## Problem to work on
Return, exactly as written, the lines from the one containing "Which labeled shape" through the one containing "What does the overall figure show?", with both ends included.

## Records for processing
★ ★ ★ ★

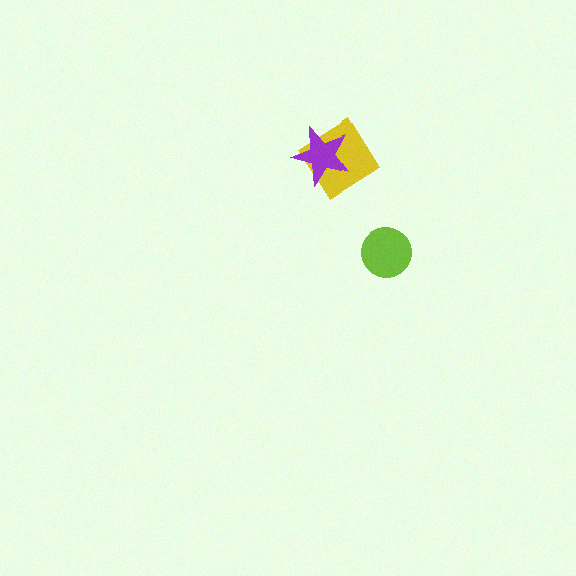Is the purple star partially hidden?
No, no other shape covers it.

★ ★ ★ ★

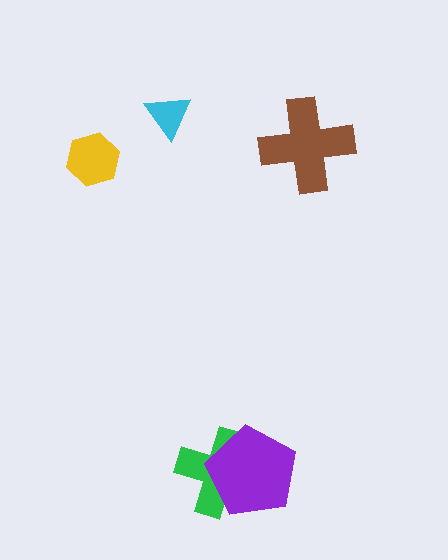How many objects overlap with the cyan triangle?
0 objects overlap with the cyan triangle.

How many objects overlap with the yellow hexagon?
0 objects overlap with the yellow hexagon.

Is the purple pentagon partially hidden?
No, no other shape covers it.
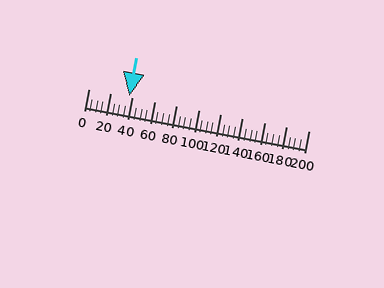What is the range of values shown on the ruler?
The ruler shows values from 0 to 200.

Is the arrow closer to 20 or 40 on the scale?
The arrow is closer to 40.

★ ★ ★ ★

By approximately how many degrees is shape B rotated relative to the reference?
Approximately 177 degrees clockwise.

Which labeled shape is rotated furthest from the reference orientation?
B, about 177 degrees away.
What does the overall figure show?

★ ★ ★ ★

## In response
Which labeled shape is rotated furthest from the reference orientation?
B, about 177 degrees away.
What does the overall figure show?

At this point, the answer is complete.